* JOB
Exactly the lines from the one containing "How many objects are in this image?" through the final line of the listing are to be retyped, and nothing more.

[Dataset entries on geometric forms]
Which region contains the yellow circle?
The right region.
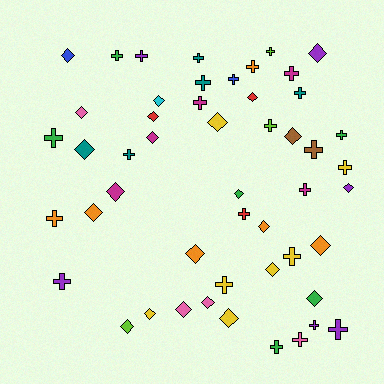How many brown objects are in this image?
There are 2 brown objects.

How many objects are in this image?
There are 50 objects.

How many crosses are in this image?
There are 26 crosses.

* ANSWER TO THE EXERCISE
How many objects are in this image?
There are 50 objects.

How many crosses are in this image?
There are 26 crosses.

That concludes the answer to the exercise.